▶ [REQUEST] All of the records below must be output exactly, with no pictures carried over.

Collection entries:

#####

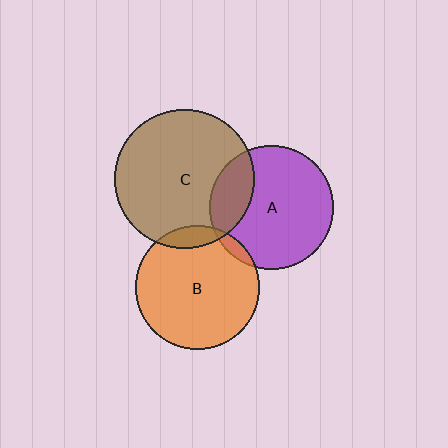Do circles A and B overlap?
Yes.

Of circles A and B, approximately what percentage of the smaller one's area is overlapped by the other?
Approximately 5%.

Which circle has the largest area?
Circle C (brown).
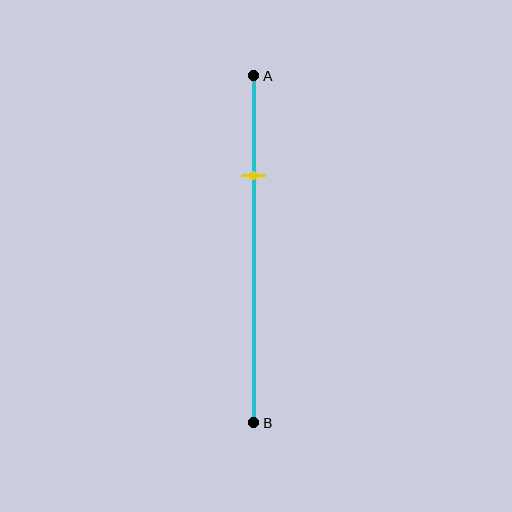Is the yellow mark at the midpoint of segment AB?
No, the mark is at about 30% from A, not at the 50% midpoint.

#####

▶ [COMPLETED EXERCISE]
Do circles A and B overlap?
Yes.

Of circles A and B, approximately what percentage of the smaller one's area is overlapped by the other?
Approximately 5%.

Which circle has the largest area?
Circle C (brown).
Is the yellow mark at the midpoint of segment AB?
No, the mark is at about 30% from A, not at the 50% midpoint.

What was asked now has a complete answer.